Question entries about shapes:
--- BEGIN ---
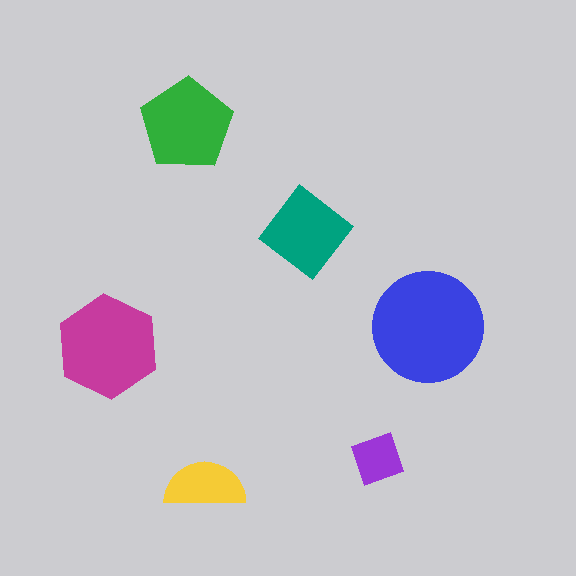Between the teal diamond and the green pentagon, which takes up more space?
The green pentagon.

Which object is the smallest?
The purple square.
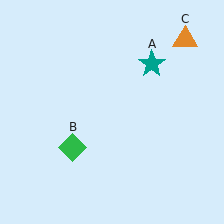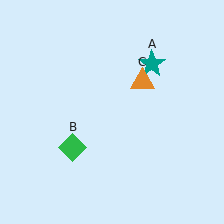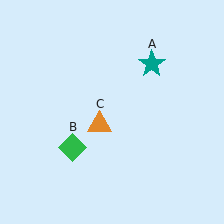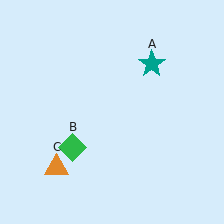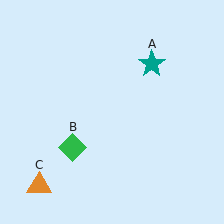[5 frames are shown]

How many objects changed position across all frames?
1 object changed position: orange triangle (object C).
--- END ---
Exercise details:
Pull out every line from the one with "How many objects" to the end of the listing, and output only those.

Solution to this problem:
How many objects changed position across all frames?
1 object changed position: orange triangle (object C).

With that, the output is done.